Required work:
Below are the records; give again exactly the lines from the one containing "Which shape appears most frequently?" through the one containing "List the angles from smallest to largest.", leaving out pictures.

[Geometry question dataset rows]
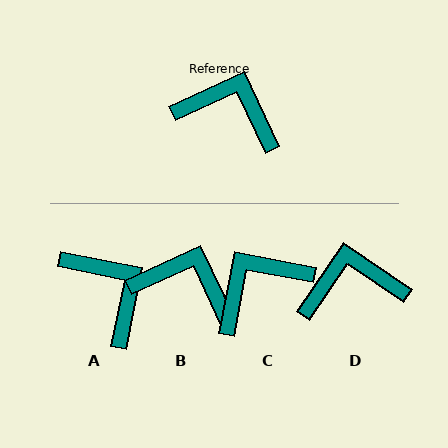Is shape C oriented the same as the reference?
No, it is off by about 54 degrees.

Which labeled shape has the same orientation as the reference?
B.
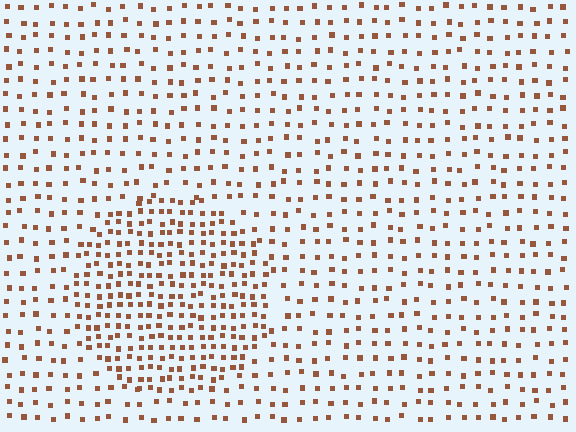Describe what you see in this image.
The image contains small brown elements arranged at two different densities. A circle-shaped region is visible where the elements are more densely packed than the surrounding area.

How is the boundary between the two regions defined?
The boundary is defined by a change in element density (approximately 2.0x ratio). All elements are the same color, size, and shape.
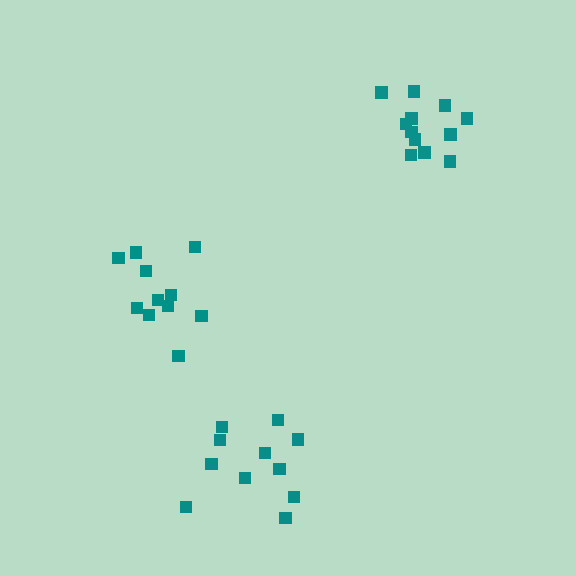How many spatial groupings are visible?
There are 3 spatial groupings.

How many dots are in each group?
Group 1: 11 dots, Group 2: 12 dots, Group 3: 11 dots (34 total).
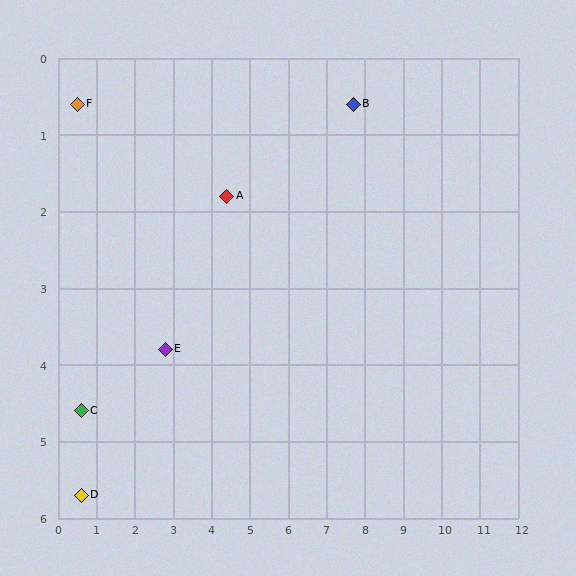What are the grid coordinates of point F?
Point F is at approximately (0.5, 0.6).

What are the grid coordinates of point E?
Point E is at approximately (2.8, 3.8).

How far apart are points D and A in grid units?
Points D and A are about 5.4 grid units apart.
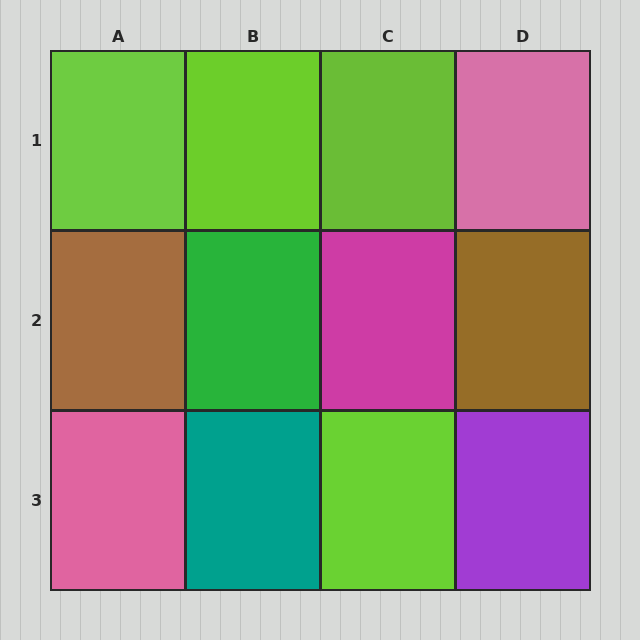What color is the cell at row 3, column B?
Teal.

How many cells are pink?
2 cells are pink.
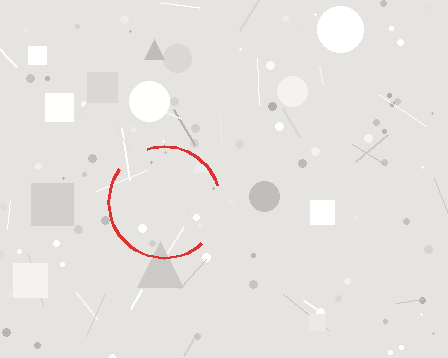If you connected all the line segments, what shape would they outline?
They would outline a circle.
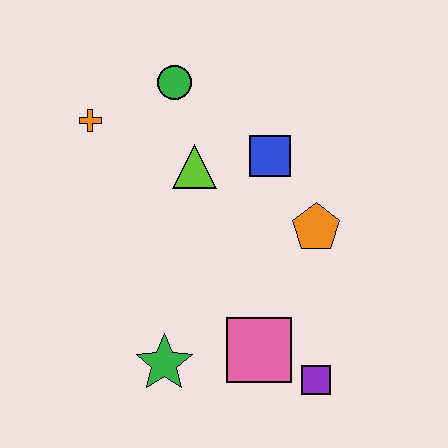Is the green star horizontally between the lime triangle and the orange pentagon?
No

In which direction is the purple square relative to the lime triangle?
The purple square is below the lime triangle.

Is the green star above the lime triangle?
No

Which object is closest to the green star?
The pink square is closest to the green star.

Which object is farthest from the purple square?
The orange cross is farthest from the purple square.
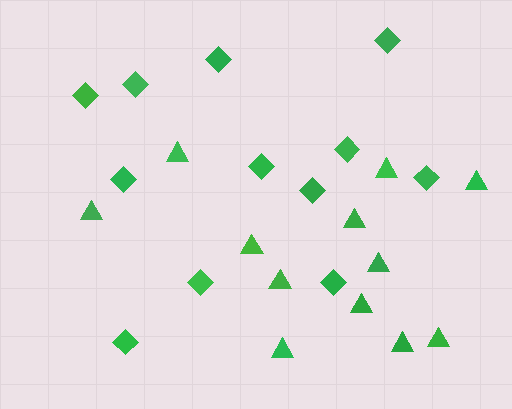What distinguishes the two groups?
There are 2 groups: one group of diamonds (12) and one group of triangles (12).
* * *
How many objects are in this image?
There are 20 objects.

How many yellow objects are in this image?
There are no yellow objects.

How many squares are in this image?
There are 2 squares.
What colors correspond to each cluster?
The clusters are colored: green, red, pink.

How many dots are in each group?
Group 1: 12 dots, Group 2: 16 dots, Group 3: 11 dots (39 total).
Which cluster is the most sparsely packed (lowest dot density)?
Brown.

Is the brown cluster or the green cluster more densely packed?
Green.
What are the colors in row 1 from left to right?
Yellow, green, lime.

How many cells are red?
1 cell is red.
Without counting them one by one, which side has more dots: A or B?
...
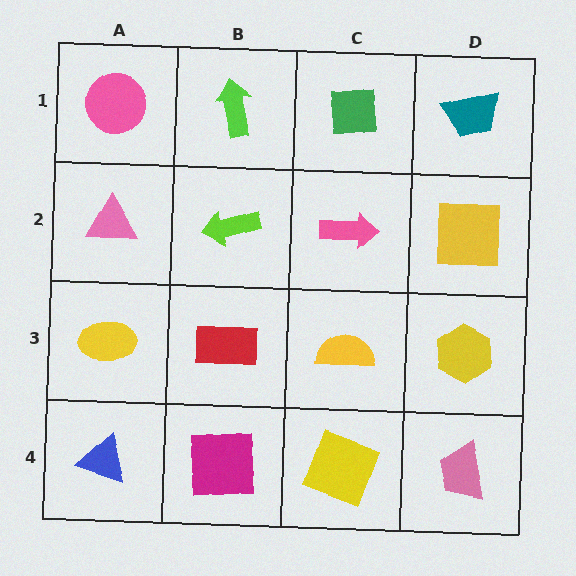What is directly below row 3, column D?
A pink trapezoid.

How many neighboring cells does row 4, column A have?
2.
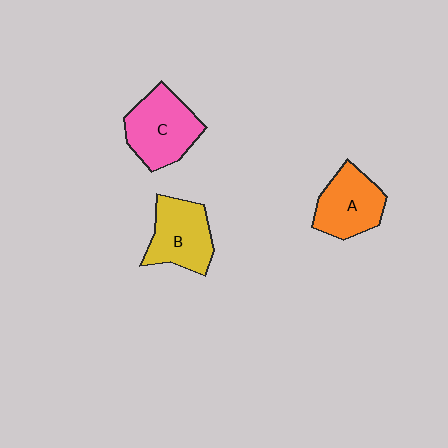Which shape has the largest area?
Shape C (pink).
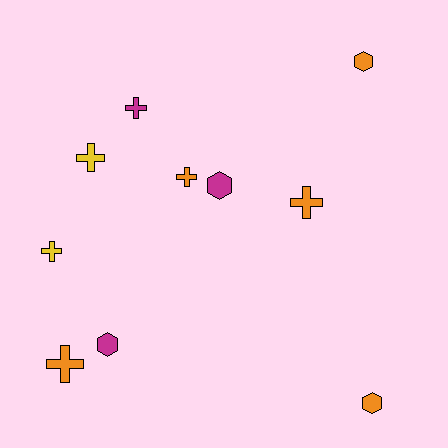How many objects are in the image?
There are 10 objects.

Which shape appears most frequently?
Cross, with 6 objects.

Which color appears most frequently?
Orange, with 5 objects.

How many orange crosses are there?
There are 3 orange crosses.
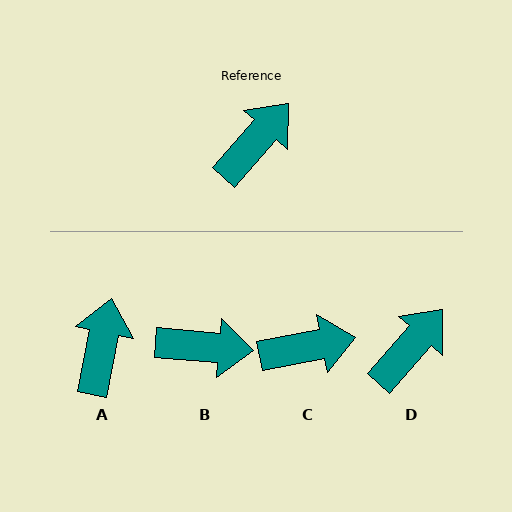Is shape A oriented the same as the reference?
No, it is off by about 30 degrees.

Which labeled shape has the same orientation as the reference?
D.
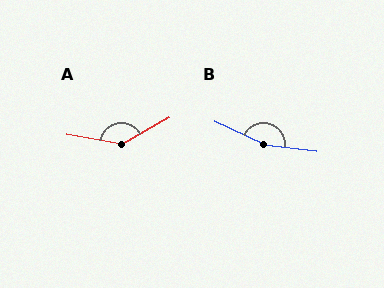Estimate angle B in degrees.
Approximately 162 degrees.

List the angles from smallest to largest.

Your solution:
Which shape appears most frequently?
Cross, with 6 objects.

Which color appears most frequently?
Orange, with 5 objects.

How many orange crosses are there?
There are 3 orange crosses.
Is shape A oriented the same as the reference?
No, it is off by about 30 degrees.

Which labeled shape has the same orientation as the reference?
D.
Estimate angle B in degrees.
Approximately 162 degrees.

List the angles from smallest to largest.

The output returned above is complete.